## TASK STATEMENT
In your copy, leave out the pictures and repeat the entries below exactly.

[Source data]
** Start **

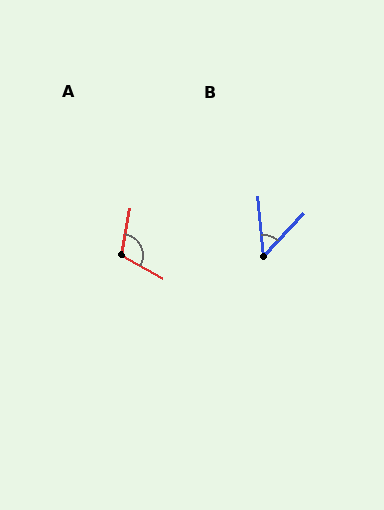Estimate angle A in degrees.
Approximately 109 degrees.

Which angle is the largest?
A, at approximately 109 degrees.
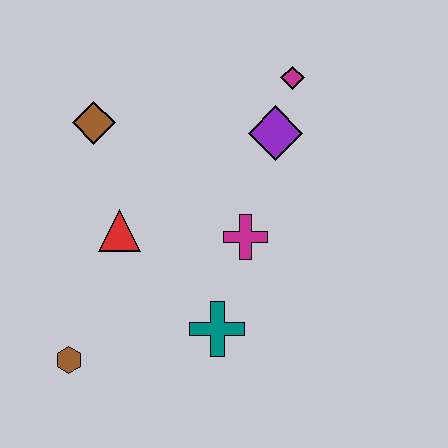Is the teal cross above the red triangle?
No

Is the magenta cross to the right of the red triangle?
Yes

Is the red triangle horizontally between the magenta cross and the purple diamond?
No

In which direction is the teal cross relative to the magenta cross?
The teal cross is below the magenta cross.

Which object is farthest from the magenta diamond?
The brown hexagon is farthest from the magenta diamond.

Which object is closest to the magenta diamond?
The purple diamond is closest to the magenta diamond.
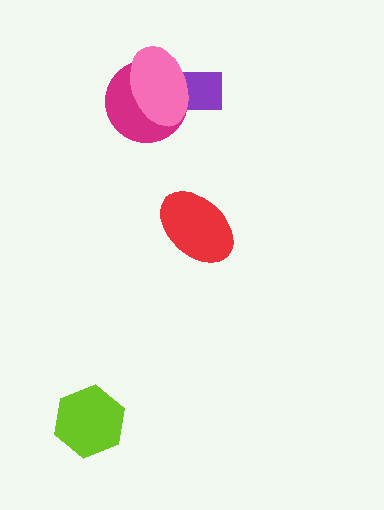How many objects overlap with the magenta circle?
2 objects overlap with the magenta circle.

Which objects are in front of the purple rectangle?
2 objects cover part of the purple rectangle: the magenta circle and the pink ellipse.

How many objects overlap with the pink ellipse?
2 objects overlap with the pink ellipse.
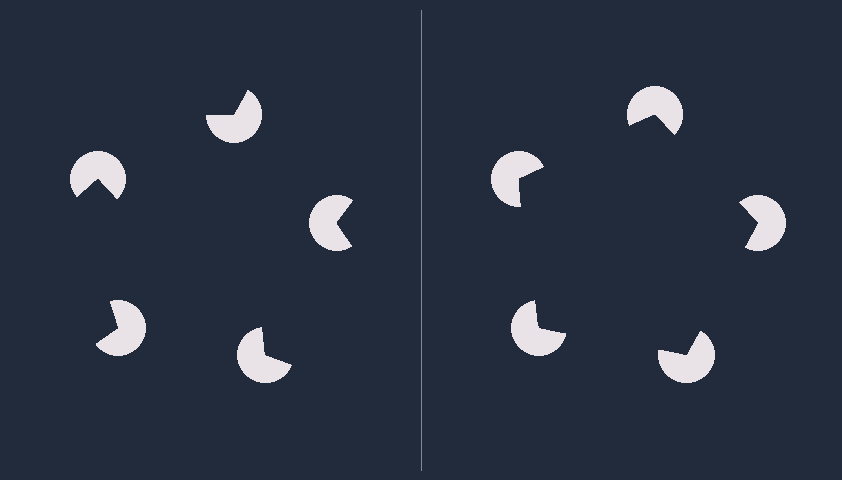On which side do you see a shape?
An illusory pentagon appears on the right side. On the left side the wedge cuts are rotated, so no coherent shape forms.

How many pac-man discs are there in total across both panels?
10 — 5 on each side.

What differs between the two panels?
The pac-man discs are positioned identically on both sides; only the wedge orientations differ. On the right they align to a pentagon; on the left they are misaligned.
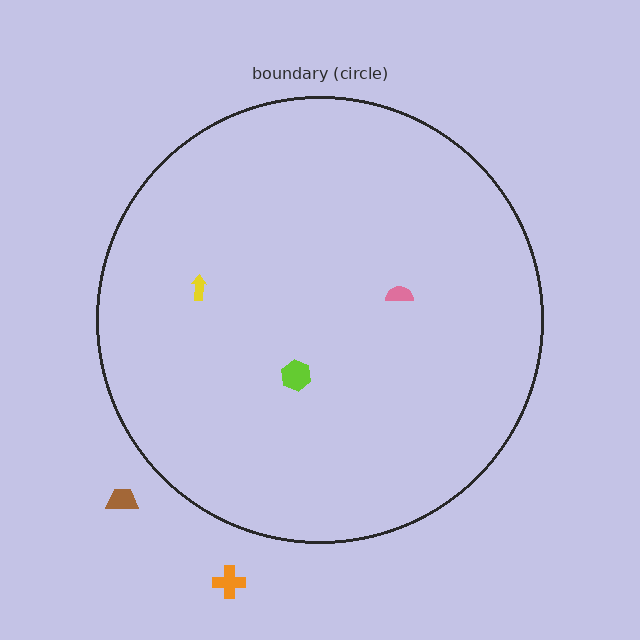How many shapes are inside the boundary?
3 inside, 2 outside.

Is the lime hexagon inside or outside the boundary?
Inside.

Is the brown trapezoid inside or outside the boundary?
Outside.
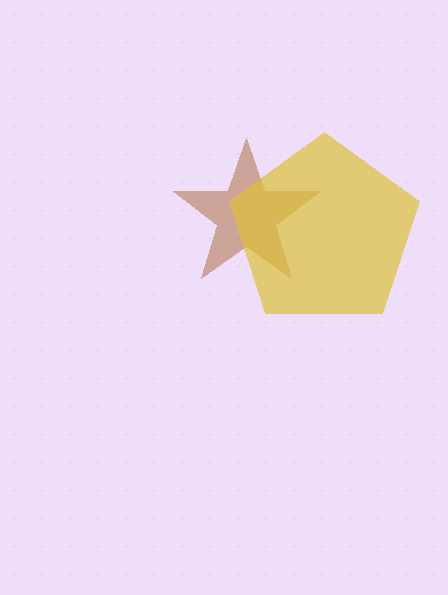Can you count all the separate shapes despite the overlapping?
Yes, there are 2 separate shapes.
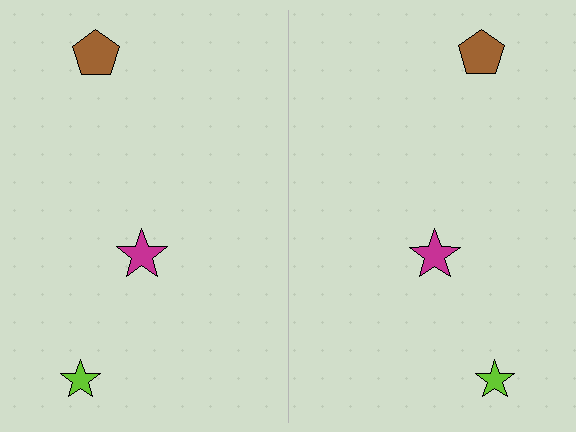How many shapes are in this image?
There are 6 shapes in this image.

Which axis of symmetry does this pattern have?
The pattern has a vertical axis of symmetry running through the center of the image.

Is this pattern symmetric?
Yes, this pattern has bilateral (reflection) symmetry.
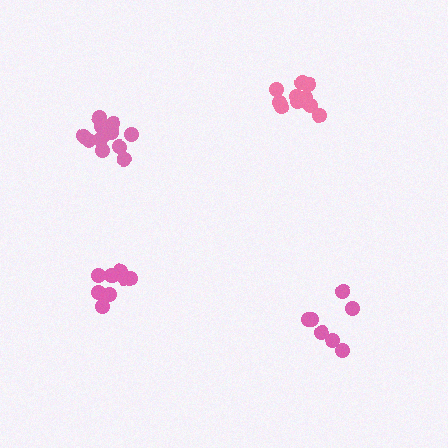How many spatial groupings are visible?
There are 4 spatial groupings.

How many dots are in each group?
Group 1: 9 dots, Group 2: 11 dots, Group 3: 7 dots, Group 4: 13 dots (40 total).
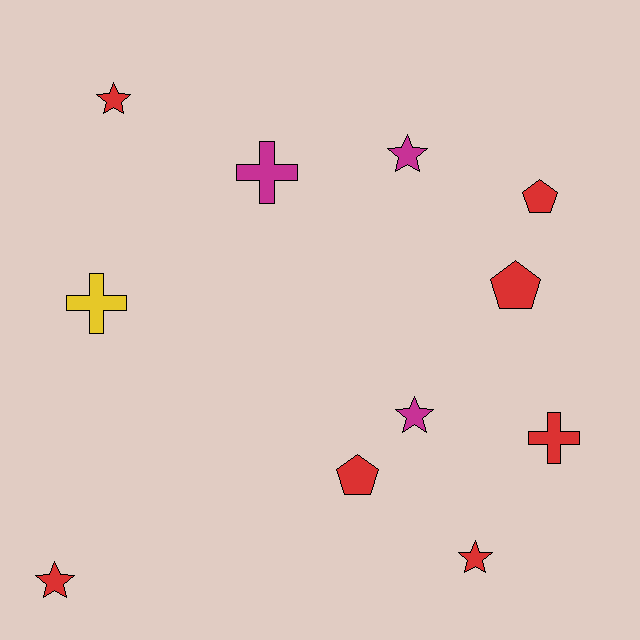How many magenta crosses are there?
There is 1 magenta cross.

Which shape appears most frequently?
Star, with 5 objects.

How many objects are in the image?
There are 11 objects.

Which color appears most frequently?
Red, with 7 objects.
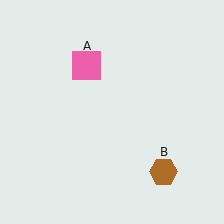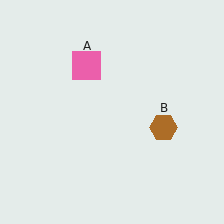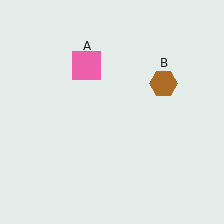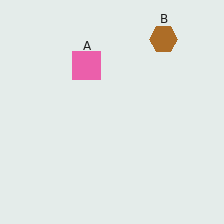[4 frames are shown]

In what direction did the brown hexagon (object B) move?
The brown hexagon (object B) moved up.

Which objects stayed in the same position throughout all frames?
Pink square (object A) remained stationary.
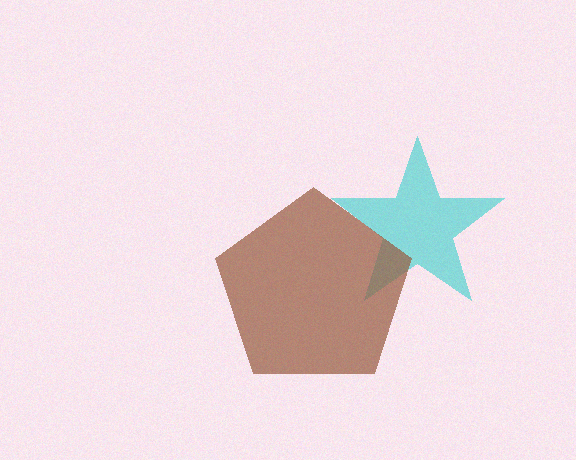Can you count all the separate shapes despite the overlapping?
Yes, there are 2 separate shapes.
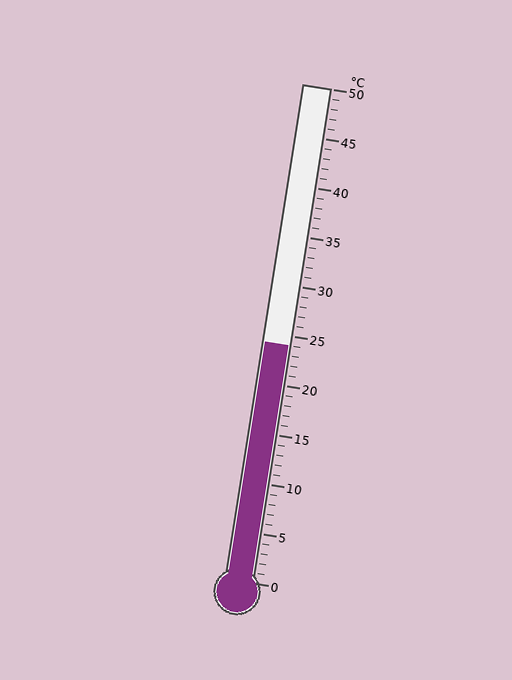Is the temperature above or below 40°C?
The temperature is below 40°C.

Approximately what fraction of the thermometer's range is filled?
The thermometer is filled to approximately 50% of its range.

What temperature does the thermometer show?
The thermometer shows approximately 24°C.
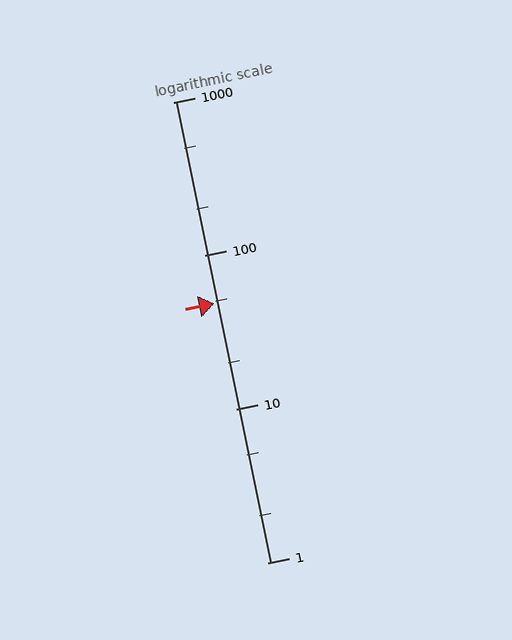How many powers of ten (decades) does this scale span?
The scale spans 3 decades, from 1 to 1000.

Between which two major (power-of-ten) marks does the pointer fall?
The pointer is between 10 and 100.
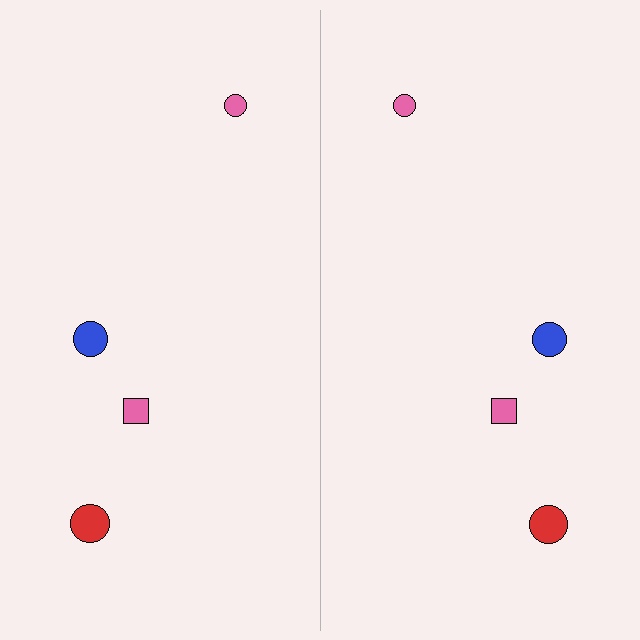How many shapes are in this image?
There are 8 shapes in this image.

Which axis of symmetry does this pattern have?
The pattern has a vertical axis of symmetry running through the center of the image.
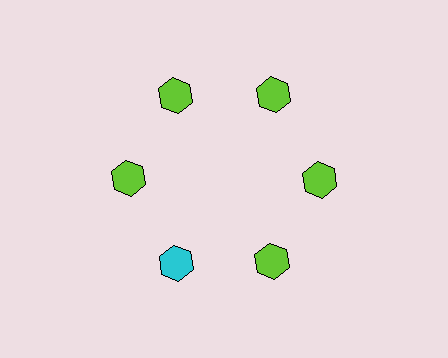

** End **

## EXPECTED ANSWER
Estimate angle A in degrees.
Approximately 109 degrees.

Which angle is the largest?
A, at approximately 109 degrees.
Is the teal cross above the red triangle?
No

Is the magenta cross to the right of the red triangle?
Yes

Is the red triangle horizontally between the magenta cross and the purple diamond?
No

In which direction is the teal cross relative to the magenta cross?
The teal cross is below the magenta cross.

Which object is farthest from the magenta diamond?
The brown hexagon is farthest from the magenta diamond.

Which object is closest to the magenta diamond?
The purple diamond is closest to the magenta diamond.
How many objects overlap with the magenta circle?
2 objects overlap with the magenta circle.

Which objects are in front of the purple rectangle?
2 objects cover part of the purple rectangle: the magenta circle and the pink ellipse.

How many objects overlap with the pink ellipse?
2 objects overlap with the pink ellipse.
On which side do you see a shape?
An illusory pentagon appears on the right side. On the left side the wedge cuts are rotated, so no coherent shape forms.

How many pac-man discs are there in total across both panels?
10 — 5 on each side.

What differs between the two panels?
The pac-man discs are positioned identically on both sides; only the wedge orientations differ. On the right they align to a pentagon; on the left they are misaligned.
How many shapes are inside the boundary?
3 inside, 2 outside.

Is the lime hexagon inside or outside the boundary?
Inside.

Is the brown trapezoid inside or outside the boundary?
Outside.
Can you count all the separate shapes despite the overlapping?
Yes, there are 2 separate shapes.
How many shapes are in this image?
There are 6 shapes in this image.

Which axis of symmetry does this pattern have?
The pattern has a vertical axis of symmetry running through the center of the image.

Is this pattern symmetric?
Yes, this pattern has bilateral (reflection) symmetry.
How many spatial groupings are visible?
There are 4 spatial groupings.

How many dots are in each group?
Group 1: 9 dots, Group 2: 11 dots, Group 3: 7 dots, Group 4: 13 dots (40 total).
How many magenta crosses are there?
There is 1 magenta cross.

Which shape appears most frequently?
Star, with 5 objects.

How many objects are in the image?
There are 11 objects.

Which color appears most frequently?
Red, with 7 objects.
[4 frames are shown]

In what direction did the brown hexagon (object B) move?
The brown hexagon (object B) moved up.

Which objects stayed in the same position throughout all frames?
Pink square (object A) remained stationary.
Can you count all the separate shapes despite the overlapping?
Yes, there are 2 separate shapes.
Is the temperature above or below 40°C?
The temperature is below 40°C.

Approximately what fraction of the thermometer's range is filled?
The thermometer is filled to approximately 50% of its range.

What temperature does the thermometer show?
The thermometer shows approximately 24°C.
How many powers of ten (decades) does this scale span?
The scale spans 3 decades, from 1 to 1000.

Between which two major (power-of-ten) marks does the pointer fall?
The pointer is between 10 and 100.
How many shapes are in this image?
There are 8 shapes in this image.

Which axis of symmetry does this pattern have?
The pattern has a vertical axis of symmetry running through the center of the image.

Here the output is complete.